▸ **Goal**
Would you return all of this data exactly, leaving nothing out?
**** Stored rows
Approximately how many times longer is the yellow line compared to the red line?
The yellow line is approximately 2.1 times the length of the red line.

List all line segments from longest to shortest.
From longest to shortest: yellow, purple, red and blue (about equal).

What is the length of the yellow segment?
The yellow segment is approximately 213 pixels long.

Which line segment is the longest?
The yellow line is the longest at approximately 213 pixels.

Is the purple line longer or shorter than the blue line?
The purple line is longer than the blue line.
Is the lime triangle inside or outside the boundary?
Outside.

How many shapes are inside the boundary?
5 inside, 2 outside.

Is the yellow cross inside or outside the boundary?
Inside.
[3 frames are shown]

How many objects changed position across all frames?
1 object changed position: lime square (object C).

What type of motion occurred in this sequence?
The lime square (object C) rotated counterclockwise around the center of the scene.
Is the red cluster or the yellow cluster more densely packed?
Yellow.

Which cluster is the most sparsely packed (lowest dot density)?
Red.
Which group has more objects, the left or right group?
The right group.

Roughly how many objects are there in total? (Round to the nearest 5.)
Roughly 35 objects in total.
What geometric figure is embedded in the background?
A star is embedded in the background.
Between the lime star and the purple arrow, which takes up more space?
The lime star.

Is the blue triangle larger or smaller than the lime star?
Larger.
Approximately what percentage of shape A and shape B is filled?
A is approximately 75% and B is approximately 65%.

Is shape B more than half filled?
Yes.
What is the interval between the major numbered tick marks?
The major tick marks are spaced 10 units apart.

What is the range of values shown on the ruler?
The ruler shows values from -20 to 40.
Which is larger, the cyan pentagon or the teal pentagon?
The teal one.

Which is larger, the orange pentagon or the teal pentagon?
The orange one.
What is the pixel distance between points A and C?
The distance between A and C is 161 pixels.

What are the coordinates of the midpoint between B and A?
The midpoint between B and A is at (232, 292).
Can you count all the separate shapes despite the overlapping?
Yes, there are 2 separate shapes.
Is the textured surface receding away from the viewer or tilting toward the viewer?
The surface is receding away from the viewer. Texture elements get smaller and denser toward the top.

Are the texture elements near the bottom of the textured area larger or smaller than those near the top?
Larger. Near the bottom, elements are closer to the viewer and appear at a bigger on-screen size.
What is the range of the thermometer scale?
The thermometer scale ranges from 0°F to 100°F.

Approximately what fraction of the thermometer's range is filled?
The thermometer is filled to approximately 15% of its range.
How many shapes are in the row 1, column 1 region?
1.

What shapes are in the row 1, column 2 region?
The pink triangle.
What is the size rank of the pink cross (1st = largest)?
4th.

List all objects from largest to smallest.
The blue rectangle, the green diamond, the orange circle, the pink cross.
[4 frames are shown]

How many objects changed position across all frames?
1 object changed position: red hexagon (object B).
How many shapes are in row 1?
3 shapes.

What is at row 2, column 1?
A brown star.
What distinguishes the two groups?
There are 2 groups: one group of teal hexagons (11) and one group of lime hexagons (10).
********
▸ **The response**
Approximately how many times longer is the yellow line compared to the red line?
The yellow line is approximately 2.1 times the length of the red line.

List all line segments from longest to shortest.
From longest to shortest: yellow, purple, red and blue (about equal).

What is the length of the yellow segment?
The yellow segment is approximately 213 pixels long.

Which line segment is the longest?
The yellow line is the longest at approximately 213 pixels.

Is the purple line longer or shorter than the blue line?
The purple line is longer than the blue line.
Is the lime triangle inside or outside the boundary?
Outside.

How many shapes are inside the boundary?
5 inside, 2 outside.

Is the yellow cross inside or outside the boundary?
Inside.
[3 frames are shown]

How many objects changed position across all frames?
1 object changed position: lime square (object C).

What type of motion occurred in this sequence?
The lime square (object C) rotated counterclockwise around the center of the scene.
Is the red cluster or the yellow cluster more densely packed?
Yellow.

Which cluster is the most sparsely packed (lowest dot density)?
Red.
Which group has more objects, the left or right group?
The right group.

Roughly how many objects are there in total? (Round to the nearest 5.)
Roughly 35 objects in total.
What geometric figure is embedded in the background?
A star is embedded in the background.
Between the lime star and the purple arrow, which takes up more space?
The lime star.

Is the blue triangle larger or smaller than the lime star?
Larger.
Approximately what percentage of shape A and shape B is filled?
A is approximately 75% and B is approximately 65%.

Is shape B more than half filled?
Yes.
What is the interval between the major numbered tick marks?
The major tick marks are spaced 10 units apart.

What is the range of values shown on the ruler?
The ruler shows values from -20 to 40.
Which is larger, the cyan pentagon or the teal pentagon?
The teal one.

Which is larger, the orange pentagon or the teal pentagon?
The orange one.
What is the pixel distance between points A and C?
The distance between A and C is 161 pixels.

What are the coordinates of the midpoint between B and A?
The midpoint between B and A is at (232, 292).
Can you count all the separate shapes despite the overlapping?
Yes, there are 2 separate shapes.
Is the textured surface receding away from the viewer or tilting toward the viewer?
The surface is receding away from the viewer. Texture elements get smaller and denser toward the top.

Are the texture elements near the bottom of the textured area larger or smaller than those near the top?
Larger. Near the bottom, elements are closer to the viewer and appear at a bigger on-screen size.
What is the range of the thermometer scale?
The thermometer scale ranges from 0°F to 100°F.

Approximately what fraction of the thermometer's range is filled?
The thermometer is filled to approximately 15% of its range.
How many shapes are in the row 1, column 1 region?
1.

What shapes are in the row 1, column 2 region?
The pink triangle.
What is the size rank of the pink cross (1st = largest)?
4th.

List all objects from largest to smallest.
The blue rectangle, the green diamond, the orange circle, the pink cross.
[4 frames are shown]

How many objects changed position across all frames?
1 object changed position: red hexagon (object B).
How many shapes are in row 1?
3 shapes.

What is at row 2, column 1?
A brown star.
What distinguishes the two groups?
There are 2 groups: one group of teal hexagons (11) and one group of lime hexagons (10).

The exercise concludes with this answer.